## Set problem
All lines below must be repeated exactly, with the pictures omitted.

****

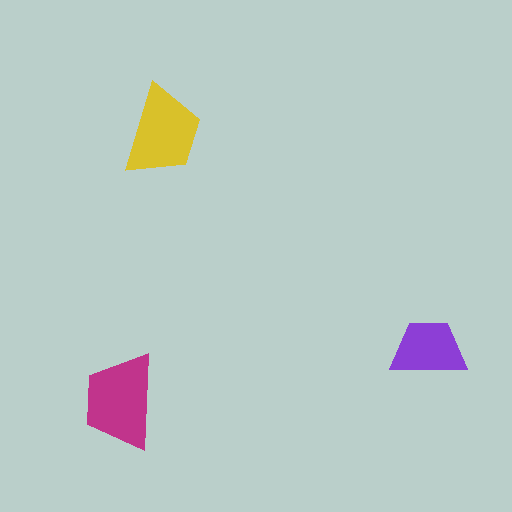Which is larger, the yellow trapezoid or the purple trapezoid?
The yellow one.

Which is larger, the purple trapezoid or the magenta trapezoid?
The magenta one.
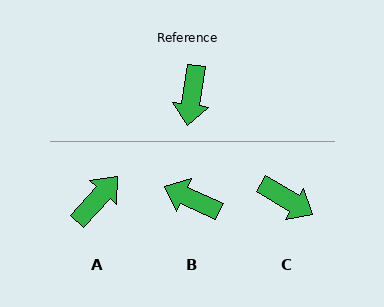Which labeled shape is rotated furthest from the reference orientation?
A, about 146 degrees away.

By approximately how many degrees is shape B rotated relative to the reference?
Approximately 106 degrees clockwise.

****

## Task result
Which is larger, the yellow trapezoid or the purple trapezoid?
The yellow one.

Which is larger, the purple trapezoid or the magenta trapezoid?
The magenta one.
Which labeled shape is rotated furthest from the reference orientation?
A, about 146 degrees away.

By approximately how many degrees is shape B rotated relative to the reference?
Approximately 106 degrees clockwise.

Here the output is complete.